EXERCISE BRIEF
Print all of the entries exactly, minus the pictures.

DATA FOR PROCESSING
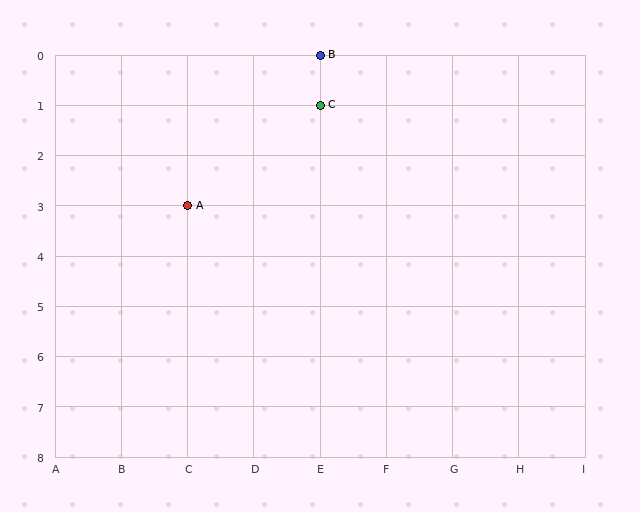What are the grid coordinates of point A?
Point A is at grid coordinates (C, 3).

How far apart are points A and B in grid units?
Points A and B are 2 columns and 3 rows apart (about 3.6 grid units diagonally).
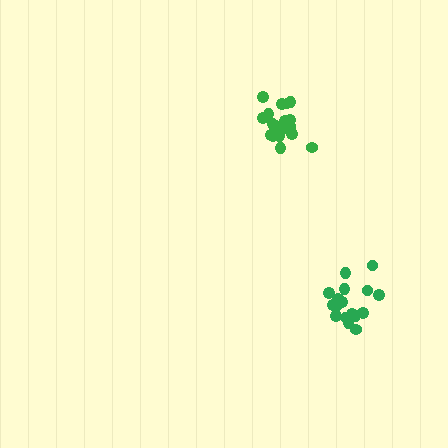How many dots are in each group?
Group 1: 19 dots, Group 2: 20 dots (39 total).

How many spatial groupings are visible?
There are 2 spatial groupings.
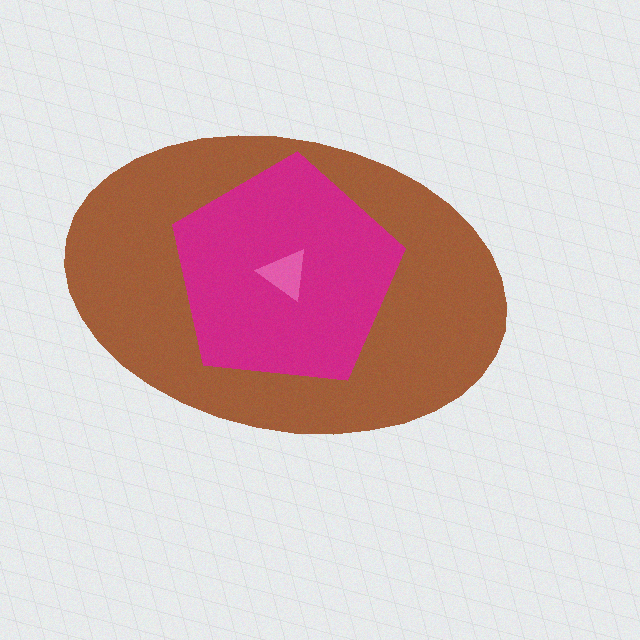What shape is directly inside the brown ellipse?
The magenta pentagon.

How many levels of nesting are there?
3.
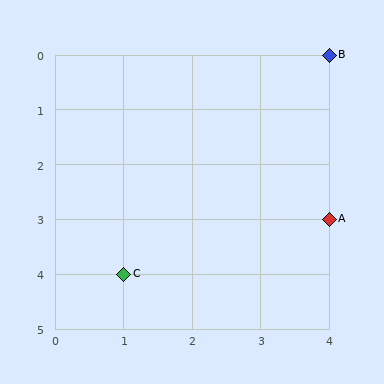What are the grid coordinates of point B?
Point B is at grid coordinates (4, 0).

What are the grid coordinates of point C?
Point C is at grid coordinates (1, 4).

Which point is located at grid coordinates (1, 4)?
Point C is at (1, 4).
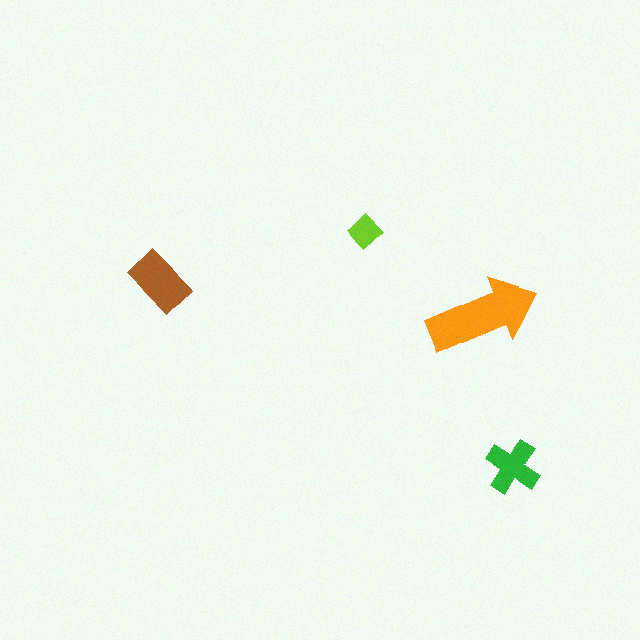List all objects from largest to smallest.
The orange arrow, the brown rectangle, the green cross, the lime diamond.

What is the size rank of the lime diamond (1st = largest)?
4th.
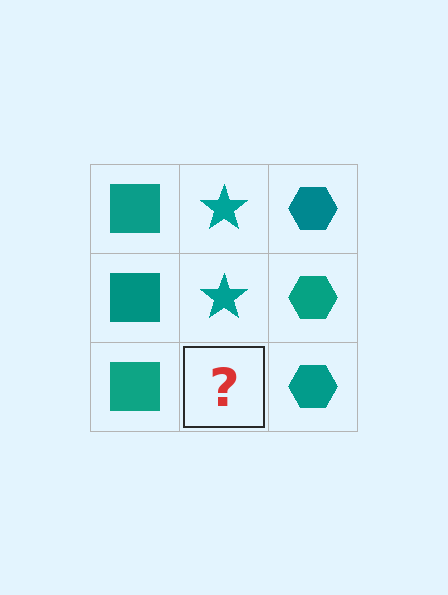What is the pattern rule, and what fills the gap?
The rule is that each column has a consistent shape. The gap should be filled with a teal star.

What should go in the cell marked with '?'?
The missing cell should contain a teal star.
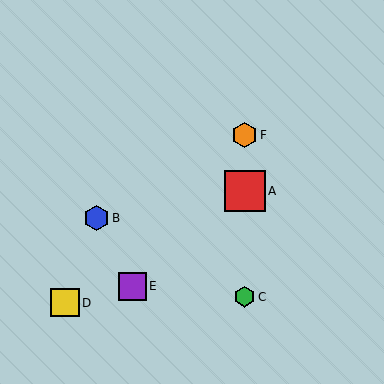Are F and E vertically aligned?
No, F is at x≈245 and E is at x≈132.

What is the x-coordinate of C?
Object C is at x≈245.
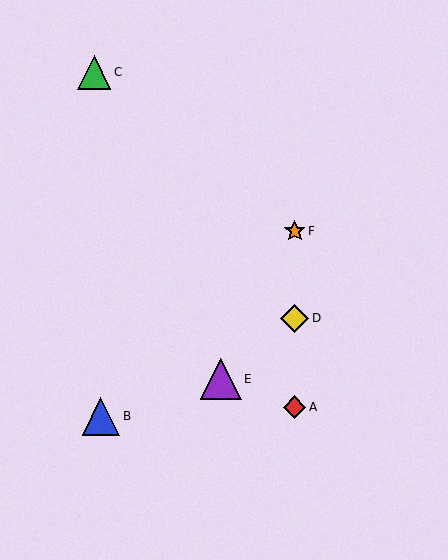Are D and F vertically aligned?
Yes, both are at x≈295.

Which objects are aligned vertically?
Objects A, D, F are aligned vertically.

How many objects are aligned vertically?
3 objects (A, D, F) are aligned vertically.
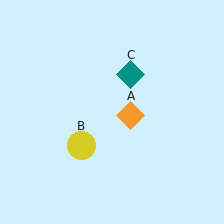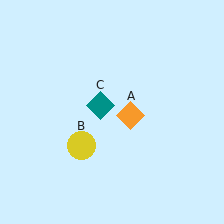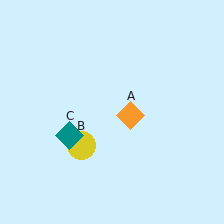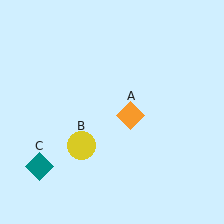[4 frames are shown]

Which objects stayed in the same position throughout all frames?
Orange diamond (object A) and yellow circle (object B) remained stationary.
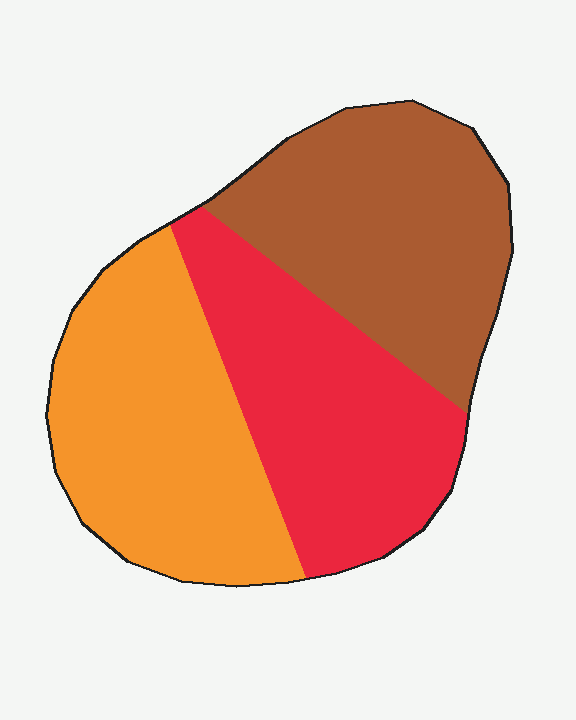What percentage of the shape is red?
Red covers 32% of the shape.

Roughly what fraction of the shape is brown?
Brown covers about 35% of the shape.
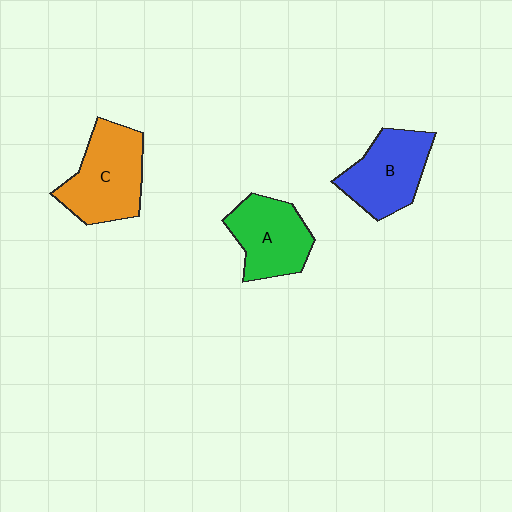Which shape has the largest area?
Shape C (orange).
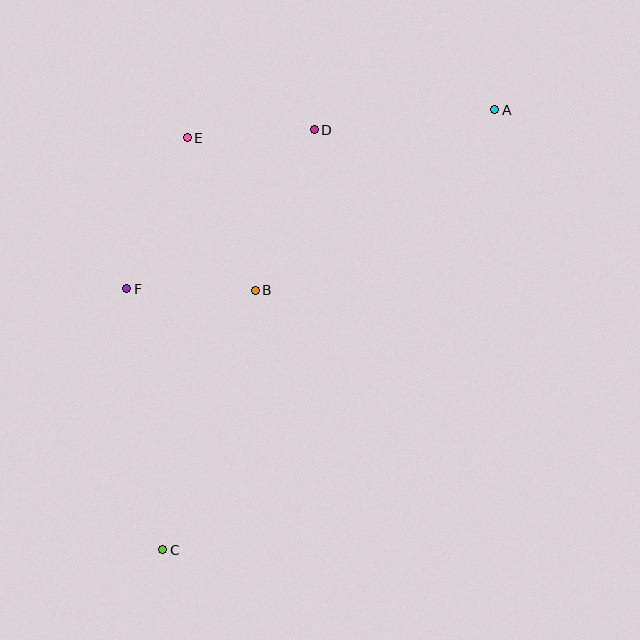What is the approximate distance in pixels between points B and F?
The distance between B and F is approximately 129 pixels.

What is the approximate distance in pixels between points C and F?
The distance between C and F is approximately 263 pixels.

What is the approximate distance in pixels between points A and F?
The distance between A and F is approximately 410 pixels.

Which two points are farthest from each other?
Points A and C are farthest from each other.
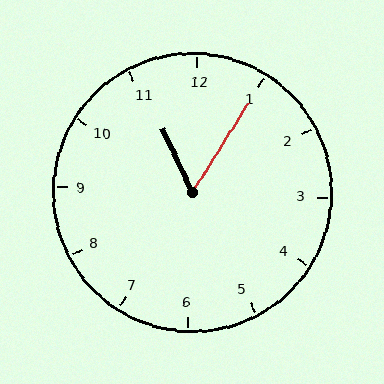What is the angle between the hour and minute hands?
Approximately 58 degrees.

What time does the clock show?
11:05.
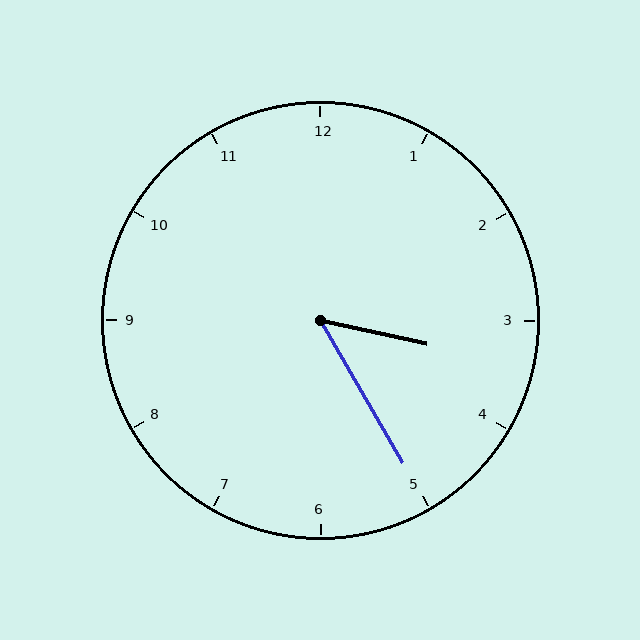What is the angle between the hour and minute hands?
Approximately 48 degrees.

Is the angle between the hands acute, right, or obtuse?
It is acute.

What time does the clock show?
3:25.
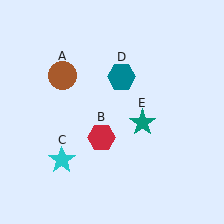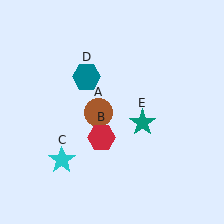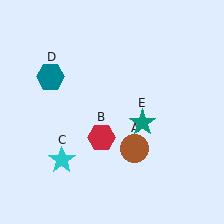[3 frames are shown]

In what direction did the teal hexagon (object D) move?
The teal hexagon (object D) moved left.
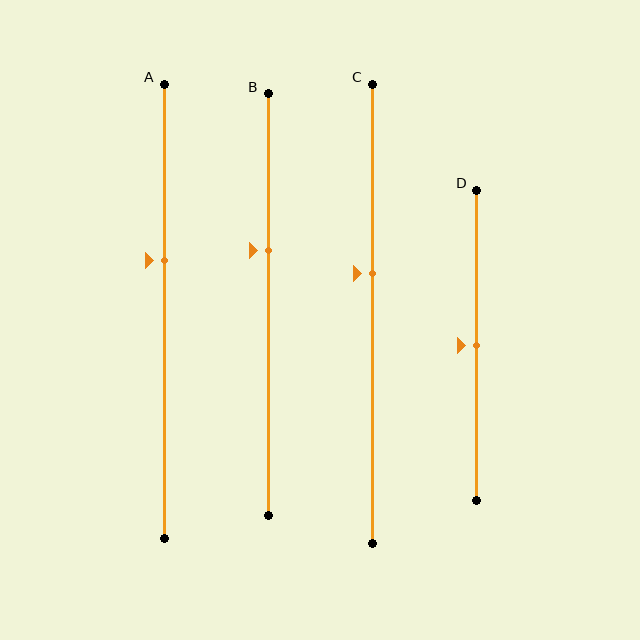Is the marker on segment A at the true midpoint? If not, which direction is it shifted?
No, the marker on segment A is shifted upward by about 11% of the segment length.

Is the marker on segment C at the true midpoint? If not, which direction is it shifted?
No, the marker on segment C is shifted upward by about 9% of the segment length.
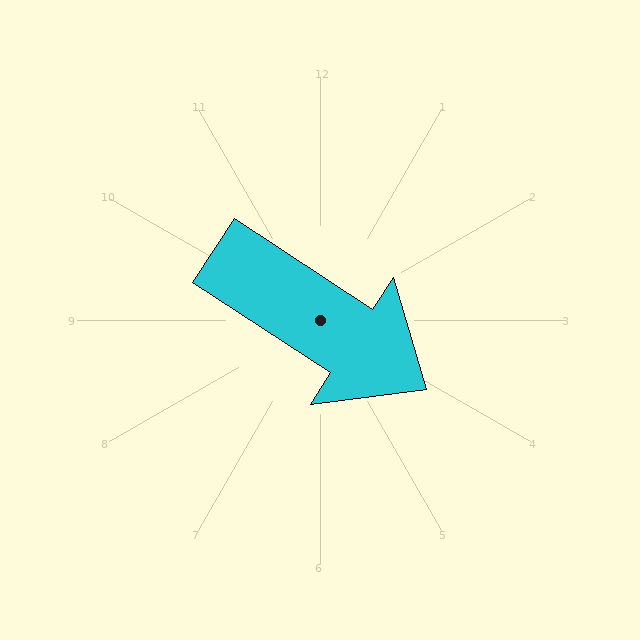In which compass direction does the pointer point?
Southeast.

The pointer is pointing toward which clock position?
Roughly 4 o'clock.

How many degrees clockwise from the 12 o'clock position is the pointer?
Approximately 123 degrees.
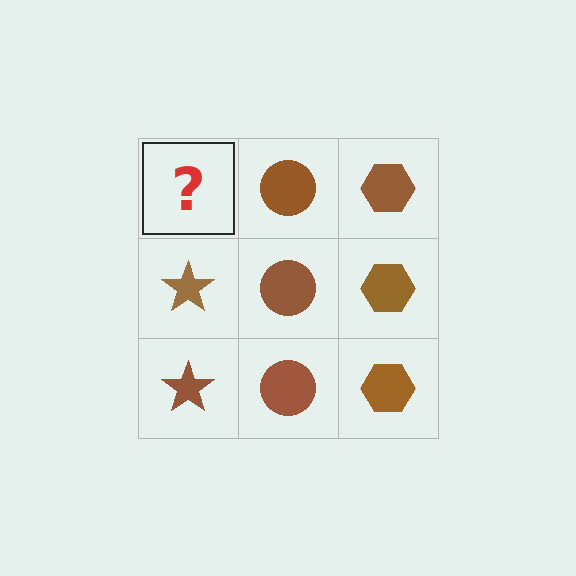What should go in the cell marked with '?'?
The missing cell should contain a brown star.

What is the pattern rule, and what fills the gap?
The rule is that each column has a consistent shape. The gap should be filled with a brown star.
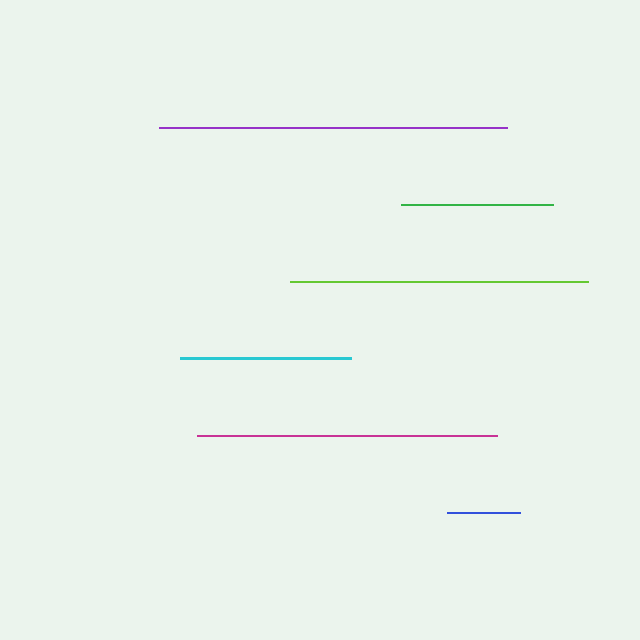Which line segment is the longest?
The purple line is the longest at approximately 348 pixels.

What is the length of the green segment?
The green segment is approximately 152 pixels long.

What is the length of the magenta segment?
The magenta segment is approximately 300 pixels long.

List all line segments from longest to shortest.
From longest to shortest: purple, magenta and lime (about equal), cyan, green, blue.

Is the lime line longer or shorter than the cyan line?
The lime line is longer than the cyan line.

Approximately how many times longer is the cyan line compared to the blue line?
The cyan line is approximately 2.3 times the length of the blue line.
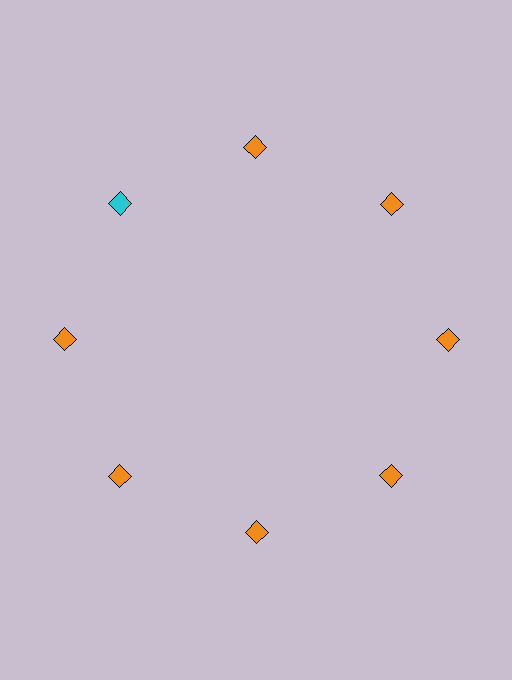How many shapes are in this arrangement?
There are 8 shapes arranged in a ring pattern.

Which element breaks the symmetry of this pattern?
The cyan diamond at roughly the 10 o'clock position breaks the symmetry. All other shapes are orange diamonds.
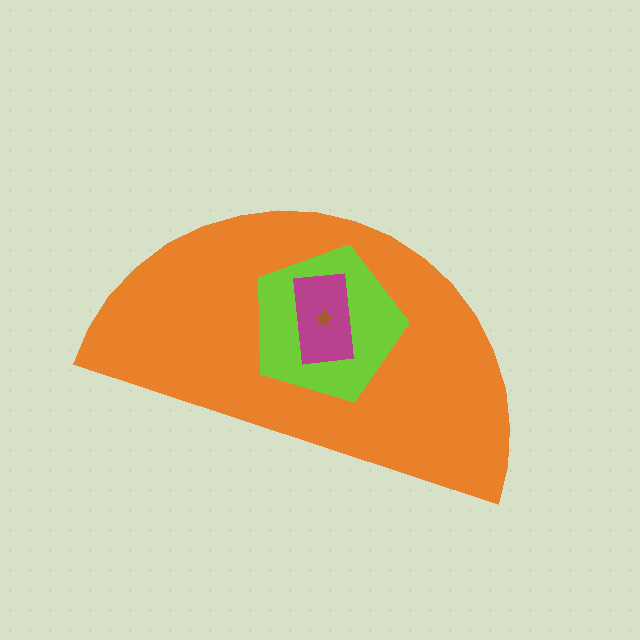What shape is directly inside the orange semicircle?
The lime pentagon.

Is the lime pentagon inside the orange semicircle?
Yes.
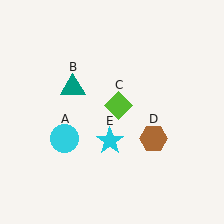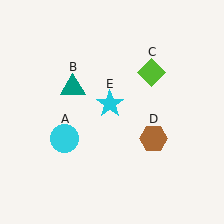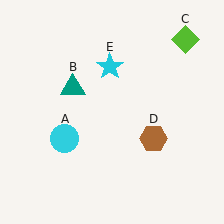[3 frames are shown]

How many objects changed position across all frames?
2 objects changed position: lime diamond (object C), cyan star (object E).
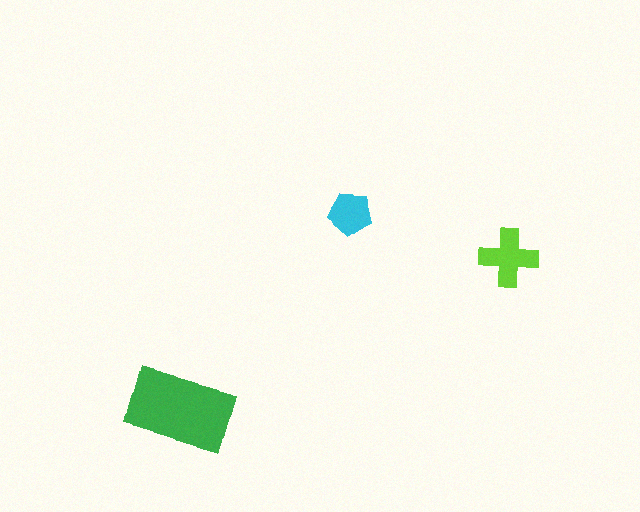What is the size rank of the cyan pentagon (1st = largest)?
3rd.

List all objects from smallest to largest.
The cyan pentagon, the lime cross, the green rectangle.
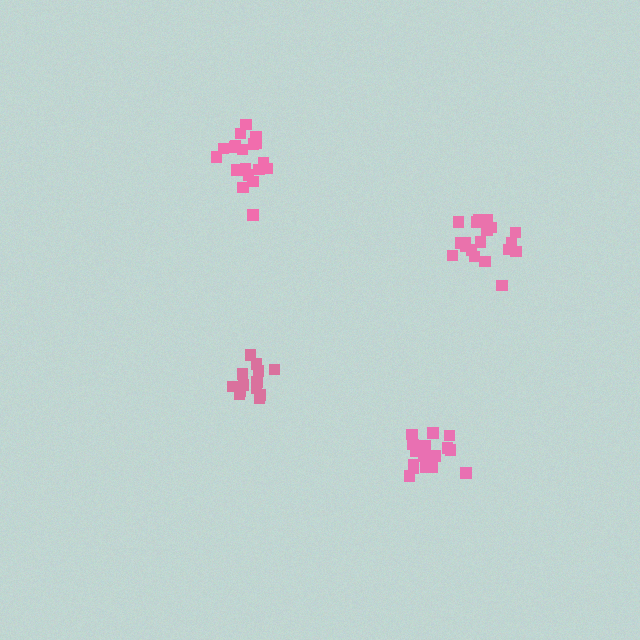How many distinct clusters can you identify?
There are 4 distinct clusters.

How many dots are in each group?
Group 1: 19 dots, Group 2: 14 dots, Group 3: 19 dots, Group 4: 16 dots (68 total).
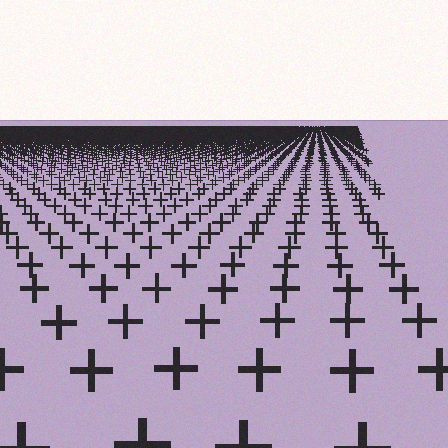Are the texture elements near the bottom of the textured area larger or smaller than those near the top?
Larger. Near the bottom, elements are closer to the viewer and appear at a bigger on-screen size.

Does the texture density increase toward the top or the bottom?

THE ANSWER
What are the grid coordinates of point A?
Point A is at grid coordinates (C, 3).

How far apart are points A and B in grid units?
Points A and B are 2 columns and 3 rows apart (about 3.6 grid units diagonally).
How many dots are in each group?
Group 1: 19 dots, Group 2: 20 dots (39 total).

How many spatial groupings are visible?
There are 2 spatial groupings.
What shape is directly inside the brown ellipse?
The magenta pentagon.

How many levels of nesting are there?
3.
What are the grid coordinates of point B?
Point B is at grid coordinates (4, 0).

What are the grid coordinates of point C?
Point C is at grid coordinates (1, 4).

Which point is located at grid coordinates (1, 4)?
Point C is at (1, 4).
List all objects from largest to smallest.
The orange arrow, the brown rectangle, the green cross, the lime diamond.

What is the size rank of the lime diamond (1st = largest)?
4th.
What is the pattern rule, and what fills the gap?
The rule is that each column has a consistent shape. The gap should be filled with a teal star.

What should go in the cell marked with '?'?
The missing cell should contain a teal star.
Are F and E vertically aligned?
No, F is at x≈245 and E is at x≈132.

What is the x-coordinate of C?
Object C is at x≈245.
Are D and F vertically aligned?
Yes, both are at x≈295.

Which objects are aligned vertically?
Objects A, D, F are aligned vertically.

How many objects are aligned vertically?
3 objects (A, D, F) are aligned vertically.
[4 frames are shown]

Which objects stayed in the same position throughout all frames?
Orange diamond (object A) and yellow circle (object B) remained stationary.
What percentage of the shape is red?
Red covers 32% of the shape.

Roughly what fraction of the shape is brown?
Brown covers about 35% of the shape.
Which shape has the largest area?
Shape C (orange).
What is the approximate distance in pixels between points B and F?
The distance between B and F is approximately 129 pixels.

What is the approximate distance in pixels between points C and F?
The distance between C and F is approximately 263 pixels.

What is the approximate distance in pixels between points A and F?
The distance between A and F is approximately 410 pixels.

Which two points are farthest from each other?
Points A and C are farthest from each other.
What is the angle between the hour and minute hands?
Approximately 58 degrees.

What time does the clock show?
11:05.
What is the angle between the hour and minute hands?
Approximately 48 degrees.

Is the angle between the hands acute, right, or obtuse?
It is acute.

What time does the clock show?
3:25.
[3 frames are shown]

In what direction did the teal hexagon (object D) move?
The teal hexagon (object D) moved left.
Is the marker on segment A at the true midpoint? If not, which direction is it shifted?
No, the marker on segment A is shifted upward by about 11% of the segment length.

Is the marker on segment C at the true midpoint? If not, which direction is it shifted?
No, the marker on segment C is shifted upward by about 9% of the segment length.
In which compass direction does the pointer point?
Southeast.

The pointer is pointing toward which clock position?
Roughly 4 o'clock.

How many degrees clockwise from the 12 o'clock position is the pointer?
Approximately 123 degrees.
What should go in the cell marked with '?'?
The missing cell should contain a brown star.

What is the pattern rule, and what fills the gap?
The rule is that each column has a consistent shape. The gap should be filled with a brown star.
Which line segment is the longest?
The purple line is the longest at approximately 348 pixels.

What is the length of the green segment?
The green segment is approximately 152 pixels long.

What is the length of the magenta segment?
The magenta segment is approximately 300 pixels long.

List all line segments from longest to shortest.
From longest to shortest: purple, magenta and lime (about equal), cyan, green, blue.

Is the lime line longer or shorter than the cyan line?
The lime line is longer than the cyan line.

Approximately how many times longer is the cyan line compared to the blue line?
The cyan line is approximately 2.3 times the length of the blue line.
How many shapes are in this arrangement?
There are 8 shapes arranged in a ring pattern.

Which element breaks the symmetry of this pattern?
The cyan diamond at roughly the 10 o'clock position breaks the symmetry. All other shapes are orange diamonds.
What shape is directly inside the orange semicircle?
The lime pentagon.

Is the lime pentagon inside the orange semicircle?
Yes.
[3 frames are shown]

How many objects changed position across all frames?
2 objects changed position: lime diamond (object C), cyan star (object E).
What is the size rank of the cyan pentagon (1st = largest)?
3rd.

List all objects from smallest to largest.
The cyan pentagon, the lime cross, the green rectangle.
How many distinct clusters can you identify?
There are 4 distinct clusters.

How many dots are in each group?
Group 1: 19 dots, Group 2: 14 dots, Group 3: 19 dots, Group 4: 16 dots (68 total).
Are the texture elements near the bottom of the textured area larger or smaller than those near the top?
Larger. Near the bottom, elements are closer to the viewer and appear at a bigger on-screen size.

Does the texture density increase toward the top or the bottom?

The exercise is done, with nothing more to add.